Return the listing below exactly, with the pictures dropped.

• • • • • • •

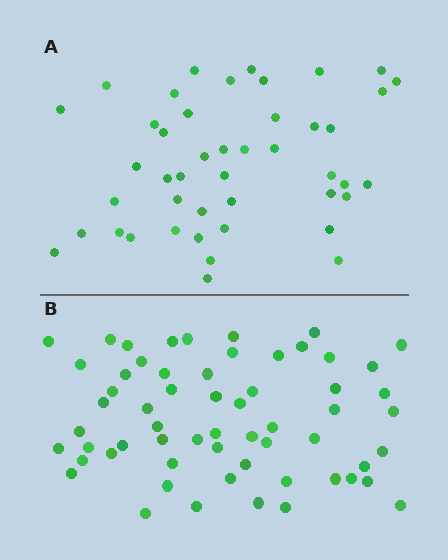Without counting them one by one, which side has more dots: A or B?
Region B (the bottom region) has more dots.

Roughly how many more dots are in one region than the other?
Region B has approximately 15 more dots than region A.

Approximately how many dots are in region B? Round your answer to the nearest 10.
About 60 dots.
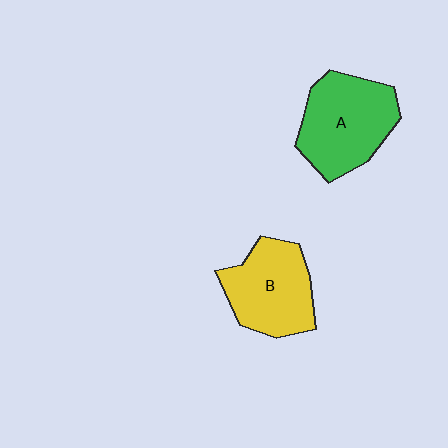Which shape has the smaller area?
Shape B (yellow).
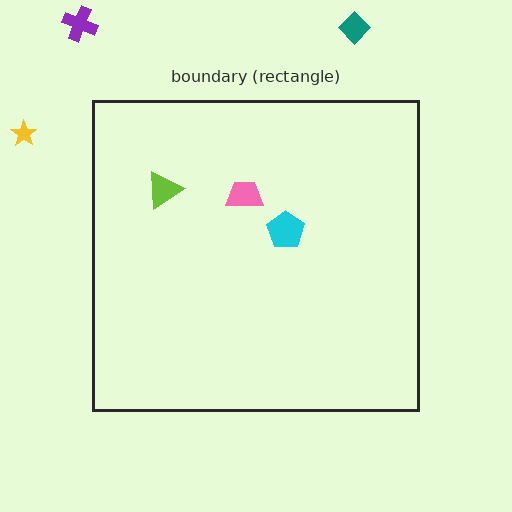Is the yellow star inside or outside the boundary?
Outside.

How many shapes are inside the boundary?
3 inside, 3 outside.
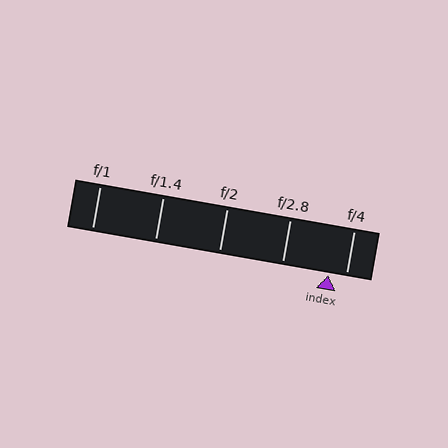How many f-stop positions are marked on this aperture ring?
There are 5 f-stop positions marked.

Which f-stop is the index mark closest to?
The index mark is closest to f/4.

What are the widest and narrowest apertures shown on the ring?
The widest aperture shown is f/1 and the narrowest is f/4.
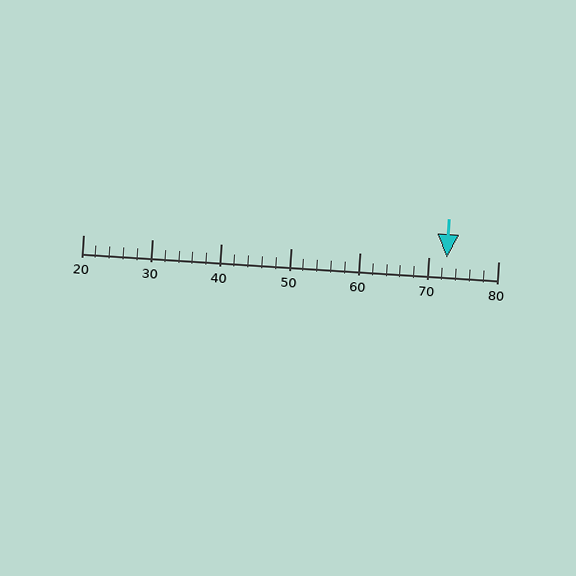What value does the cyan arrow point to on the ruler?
The cyan arrow points to approximately 72.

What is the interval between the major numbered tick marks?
The major tick marks are spaced 10 units apart.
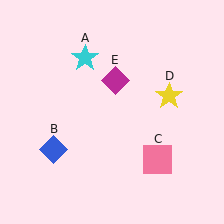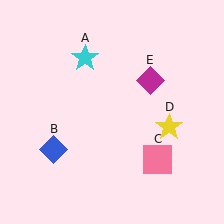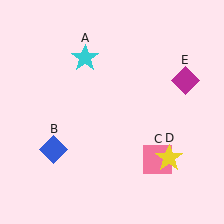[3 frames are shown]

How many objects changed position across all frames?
2 objects changed position: yellow star (object D), magenta diamond (object E).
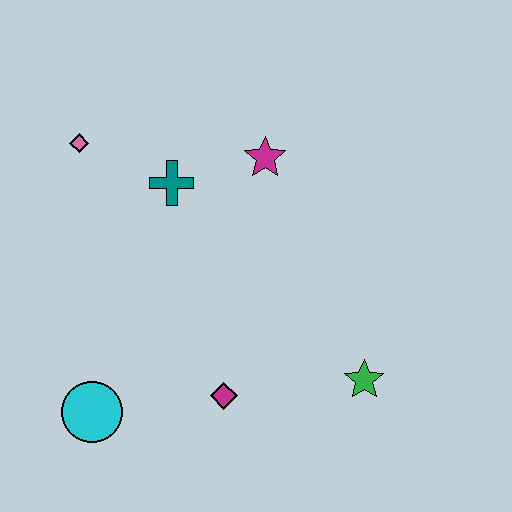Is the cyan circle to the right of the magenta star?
No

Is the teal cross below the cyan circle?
No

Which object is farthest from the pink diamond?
The green star is farthest from the pink diamond.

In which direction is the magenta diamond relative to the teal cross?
The magenta diamond is below the teal cross.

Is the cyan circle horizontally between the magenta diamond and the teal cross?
No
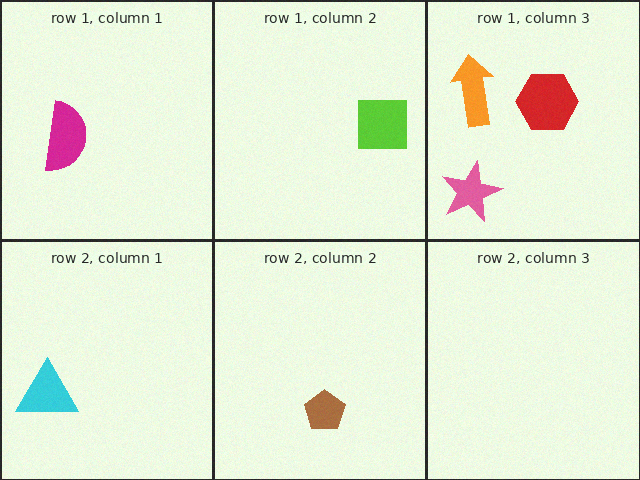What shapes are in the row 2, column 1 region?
The cyan triangle.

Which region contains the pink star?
The row 1, column 3 region.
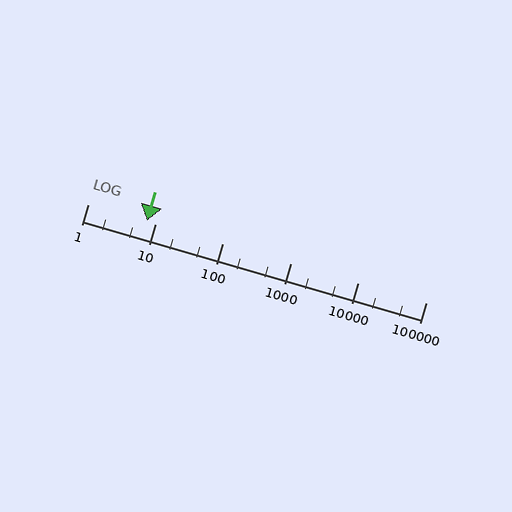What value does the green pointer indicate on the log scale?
The pointer indicates approximately 7.4.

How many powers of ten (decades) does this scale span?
The scale spans 5 decades, from 1 to 100000.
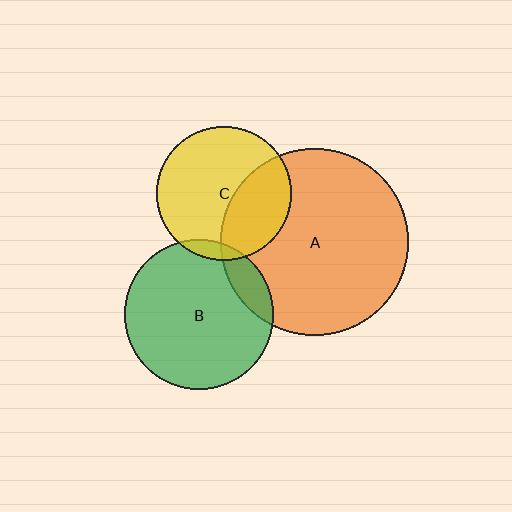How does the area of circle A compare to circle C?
Approximately 1.9 times.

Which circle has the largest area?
Circle A (orange).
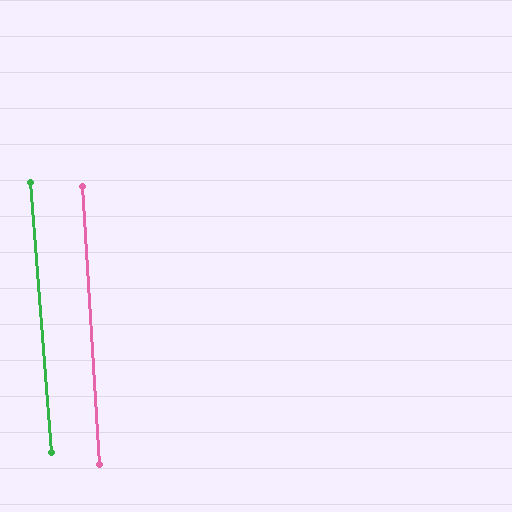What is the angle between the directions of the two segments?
Approximately 1 degree.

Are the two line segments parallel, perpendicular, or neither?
Parallel — their directions differ by only 1.1°.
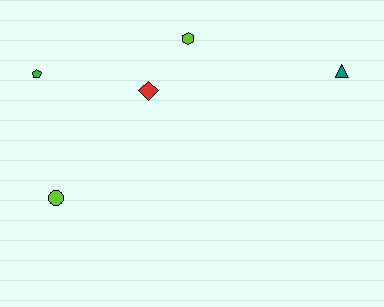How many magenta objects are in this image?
There are no magenta objects.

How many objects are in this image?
There are 5 objects.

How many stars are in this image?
There are no stars.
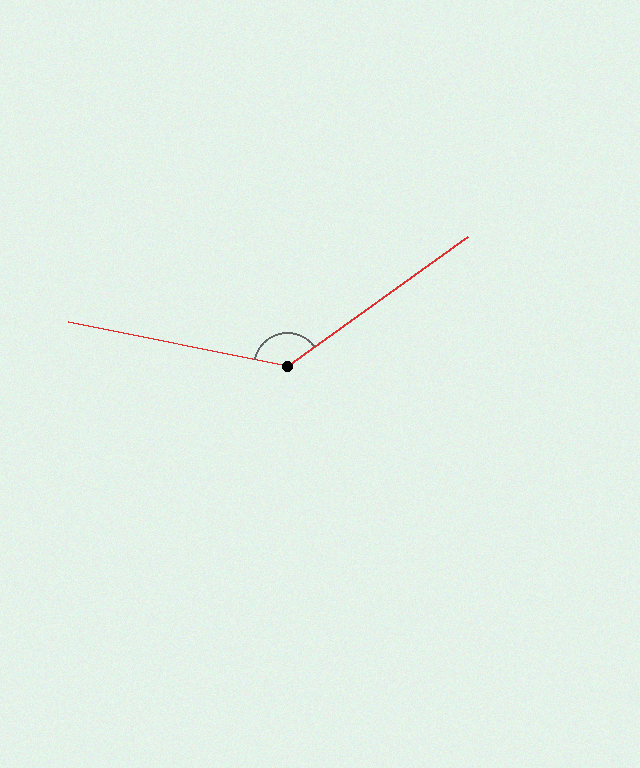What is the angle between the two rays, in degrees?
Approximately 133 degrees.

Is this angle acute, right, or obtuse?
It is obtuse.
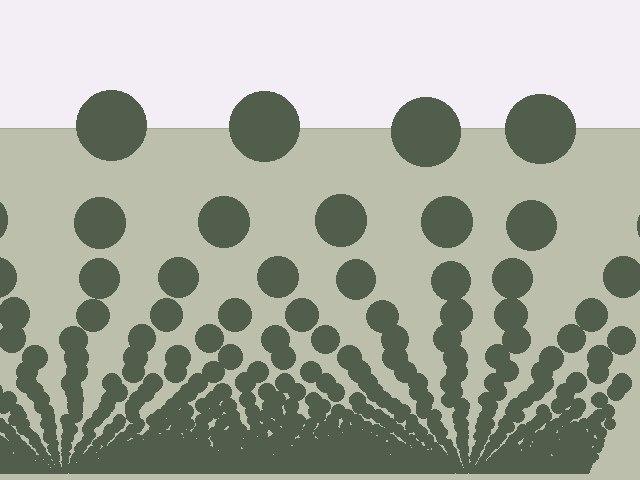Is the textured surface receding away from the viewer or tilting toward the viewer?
The surface appears to tilt toward the viewer. Texture elements get larger and sparser toward the top.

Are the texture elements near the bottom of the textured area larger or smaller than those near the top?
Smaller. The gradient is inverted — elements near the bottom are smaller and denser.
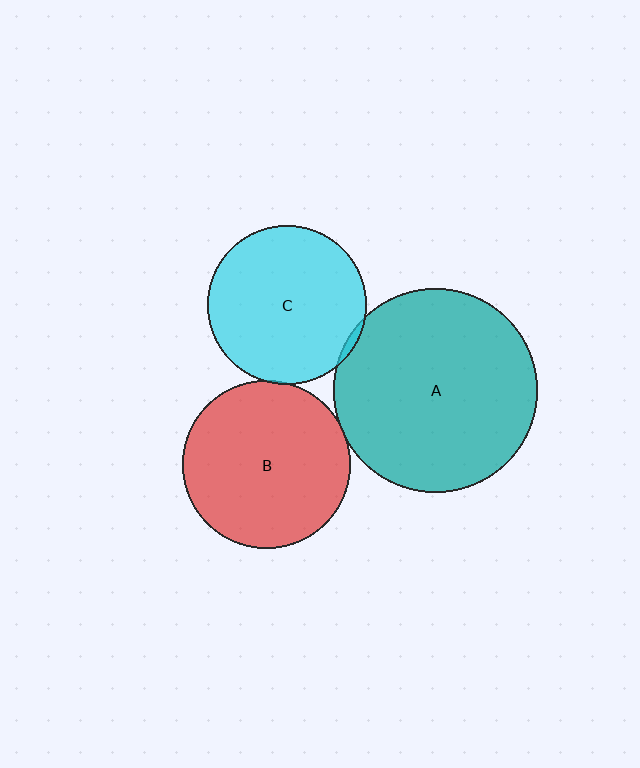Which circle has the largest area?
Circle A (teal).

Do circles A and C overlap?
Yes.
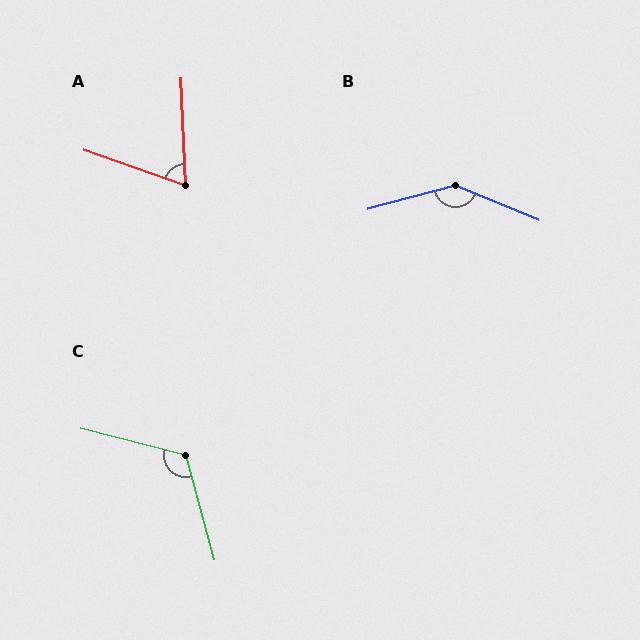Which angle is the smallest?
A, at approximately 68 degrees.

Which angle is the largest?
B, at approximately 142 degrees.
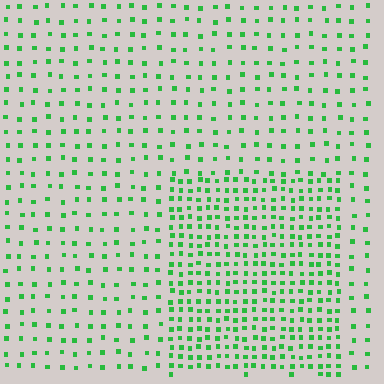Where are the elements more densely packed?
The elements are more densely packed inside the rectangle boundary.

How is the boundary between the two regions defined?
The boundary is defined by a change in element density (approximately 2.2x ratio). All elements are the same color, size, and shape.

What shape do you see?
I see a rectangle.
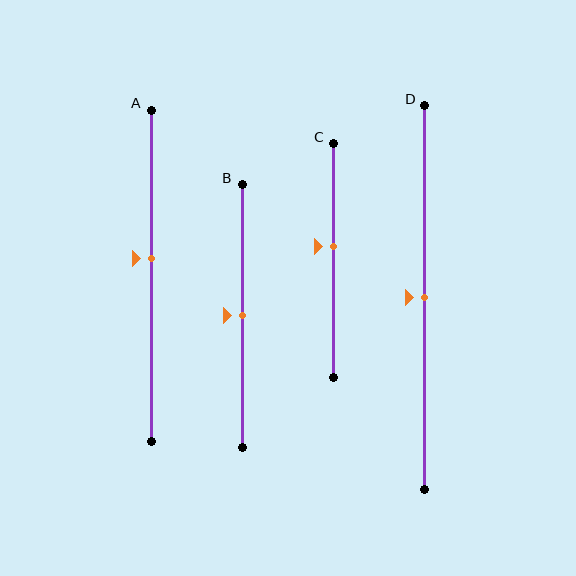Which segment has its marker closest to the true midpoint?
Segment B has its marker closest to the true midpoint.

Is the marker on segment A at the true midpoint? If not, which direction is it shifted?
No, the marker on segment A is shifted upward by about 5% of the segment length.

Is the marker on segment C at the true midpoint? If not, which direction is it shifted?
No, the marker on segment C is shifted upward by about 6% of the segment length.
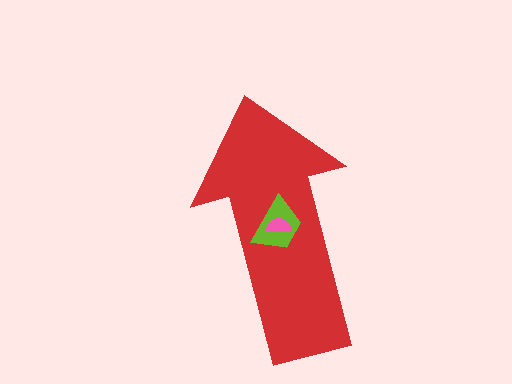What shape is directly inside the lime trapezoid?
The pink semicircle.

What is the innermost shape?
The pink semicircle.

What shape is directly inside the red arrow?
The lime trapezoid.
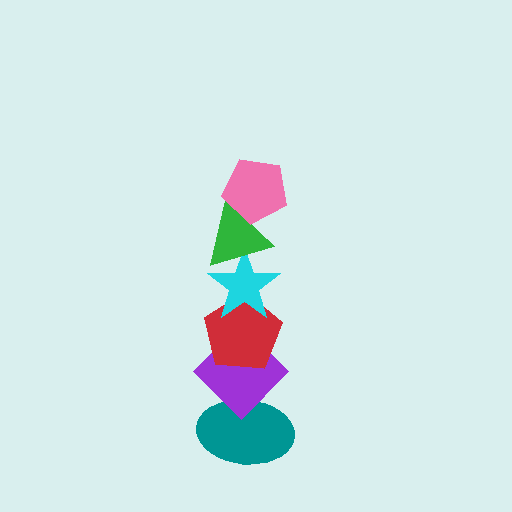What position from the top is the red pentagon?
The red pentagon is 4th from the top.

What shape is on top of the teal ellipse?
The purple diamond is on top of the teal ellipse.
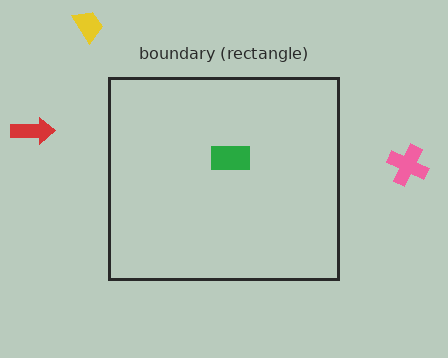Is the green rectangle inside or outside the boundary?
Inside.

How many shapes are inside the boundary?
1 inside, 3 outside.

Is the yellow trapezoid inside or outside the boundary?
Outside.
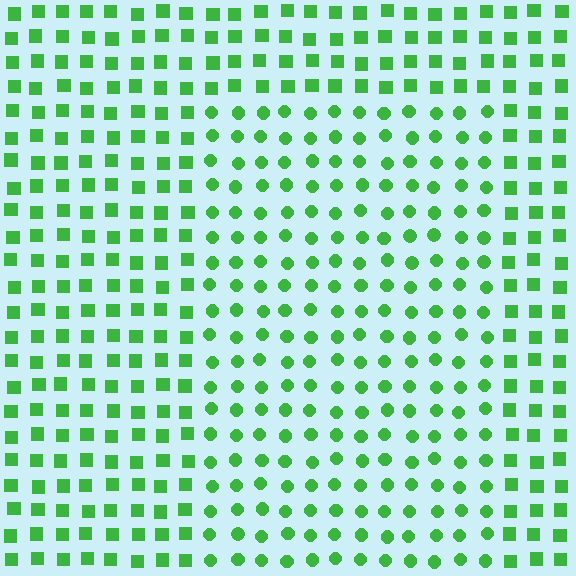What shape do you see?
I see a rectangle.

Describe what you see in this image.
The image is filled with small green elements arranged in a uniform grid. A rectangle-shaped region contains circles, while the surrounding area contains squares. The boundary is defined purely by the change in element shape.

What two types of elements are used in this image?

• • • • • • •

» Answer to the problem
Without counting them one by one, which side has more dots: A or B?
Region B (the bottom region) has more dots.

Roughly how many more dots are in one region than the other?
Region B has approximately 15 more dots than region A.

Approximately how many dots are in region B? Round your answer to the nearest 10.
About 60 dots.
Which shape has the smaller area?
Shape B (yellow).
Is the yellow star inside or outside the boundary?
Outside.

How many shapes are inside the boundary?
3 inside, 3 outside.
How many f-stop positions are marked on this aperture ring?
There are 5 f-stop positions marked.

Which f-stop is the index mark closest to?
The index mark is closest to f/4.

What are the widest and narrowest apertures shown on the ring?
The widest aperture shown is f/1 and the narrowest is f/4.
What value does the cyan arrow point to on the ruler?
The cyan arrow points to approximately 72.

What is the interval between the major numbered tick marks?
The major tick marks are spaced 10 units apart.
[3 frames are shown]

How many objects changed position across all frames?
2 objects changed position: yellow star (object D), magenta diamond (object E).
Is the cyan circle to the right of the magenta star?
No

Is the teal cross below the cyan circle?
No

Which object is farthest from the pink diamond?
The green star is farthest from the pink diamond.

In which direction is the magenta diamond relative to the teal cross?
The magenta diamond is below the teal cross.

Is the cyan circle horizontally between the magenta diamond and the teal cross?
No
What shapes are in the row 2, column 1 region?
The cyan triangle.

Which region contains the pink star?
The row 1, column 3 region.
What value does the green pointer indicate on the log scale?
The pointer indicates approximately 7.4.

How many powers of ten (decades) does this scale span?
The scale spans 5 decades, from 1 to 100000.
How does the area of circle A compare to circle C?
Approximately 1.9 times.

Which circle has the largest area?
Circle A (orange).
What is the angle between the directions of the two segments?
Approximately 1 degree.

Are the two line segments parallel, perpendicular, or neither?
Parallel — their directions differ by only 1.1°.
How many magenta objects are in this image?
There are no magenta objects.

How many objects are in this image?
There are 5 objects.

How many stars are in this image?
There are no stars.
What is the angle between the two rays, in degrees?
Approximately 133 degrees.

Is this angle acute, right, or obtuse?
It is obtuse.
Is the textured surface receding away from the viewer or tilting toward the viewer?
The surface appears to tilt toward the viewer. Texture elements get larger and sparser toward the top.

Are the texture elements near the bottom of the textured area larger or smaller than those near the top?
Smaller. The gradient is inverted — elements near the bottom are smaller and denser.
Which circle has the largest area?
Circle A (teal).

Do circles A and C overlap?
Yes.
Which angle is the smallest?
A, at approximately 68 degrees.

Which angle is the largest?
B, at approximately 142 degrees.
Where are the elements more densely packed?
The elements are more densely packed inside the rectangle boundary.

How is the boundary between the two regions defined?
The boundary is defined by a change in element density (approximately 2.2x ratio). All elements are the same color, size, and shape.

What shape do you see?
I see a rectangle.
Which segment has its marker closest to the true midpoint?
Segment B has its marker closest to the true midpoint.

Is the marker on segment A at the true midpoint? If not, which direction is it shifted?
No, the marker on segment A is shifted upward by about 5% of the segment length.

Is the marker on segment C at the true midpoint? If not, which direction is it shifted?
No, the marker on segment C is shifted upward by about 6% of the segment length.
What shape is directly inside the lime trapezoid?
The pink semicircle.

What is the innermost shape?
The pink semicircle.

What shape is directly inside the red arrow?
The lime trapezoid.
What position from the top is the red pentagon?
The red pentagon is 4th from the top.

What shape is on top of the teal ellipse?
The purple diamond is on top of the teal ellipse.
Is the green rectangle inside or outside the boundary?
Inside.

How many shapes are inside the boundary?
1 inside, 3 outside.

Is the yellow trapezoid inside or outside the boundary?
Outside.
What shape do you see?
I see a rectangle.

Describe what you see in this image.
The image is filled with small green elements arranged in a uniform grid. A rectangle-shaped region contains circles, while the surrounding area contains squares. The boundary is defined purely by the change in element shape.

What two types of elements are used in this image?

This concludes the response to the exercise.